Aim »
Copy the data that follows exactly. Include no pictures.

Visual perception records »
[Start]
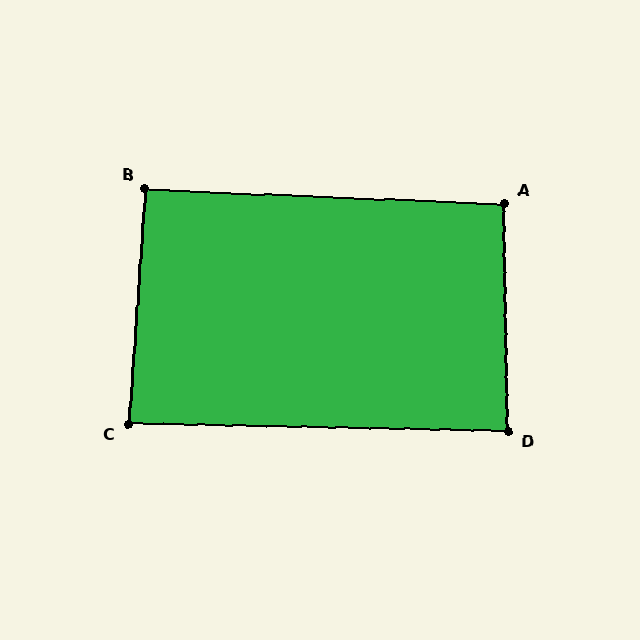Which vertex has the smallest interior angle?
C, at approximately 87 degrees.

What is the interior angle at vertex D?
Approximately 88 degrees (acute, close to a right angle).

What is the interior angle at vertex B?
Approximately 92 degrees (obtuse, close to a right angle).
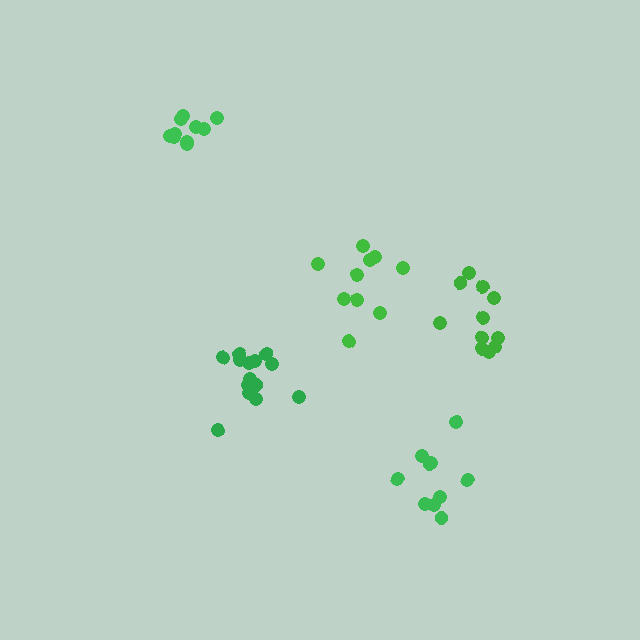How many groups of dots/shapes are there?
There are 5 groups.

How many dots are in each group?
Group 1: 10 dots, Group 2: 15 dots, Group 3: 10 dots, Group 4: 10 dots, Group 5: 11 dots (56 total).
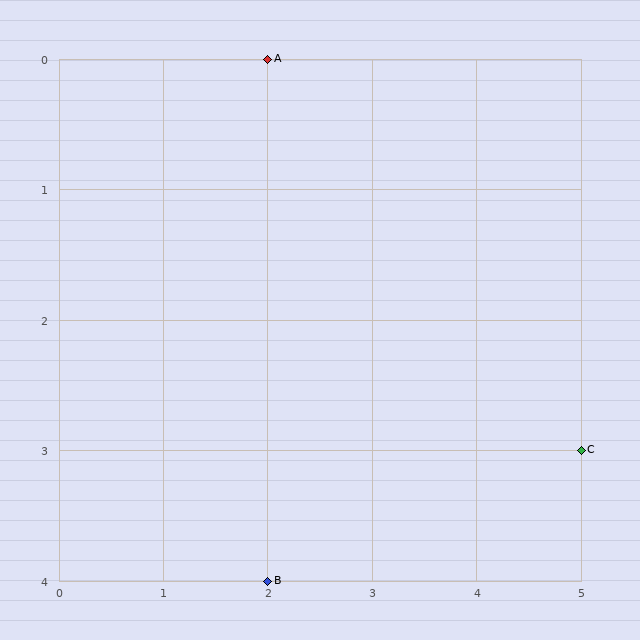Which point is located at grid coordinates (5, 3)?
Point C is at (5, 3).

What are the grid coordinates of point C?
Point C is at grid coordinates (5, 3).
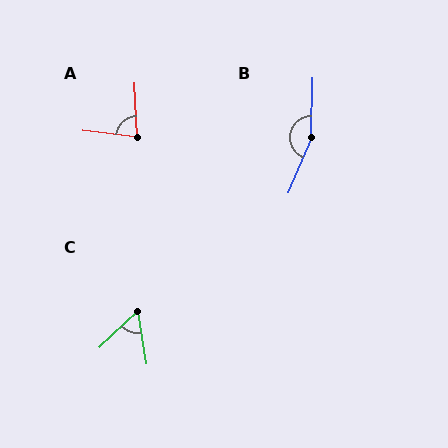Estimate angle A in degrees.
[End]
Response to this exercise »
Which vertex has the smallest interior angle?
C, at approximately 87 degrees.

What is the interior angle at vertex D?
Approximately 88 degrees (acute, close to a right angle).

What is the interior angle at vertex B?
Approximately 92 degrees (obtuse, close to a right angle).
How many groups of dots/shapes are there?
There are 5 groups.

How many dots are in each group?
Group 1: 10 dots, Group 2: 15 dots, Group 3: 10 dots, Group 4: 10 dots, Group 5: 11 dots (56 total).
Which point is located at grid coordinates (5, 3)?
Point C is at (5, 3).

What are the grid coordinates of point C?
Point C is at grid coordinates (5, 3).
Estimate angle A in degrees.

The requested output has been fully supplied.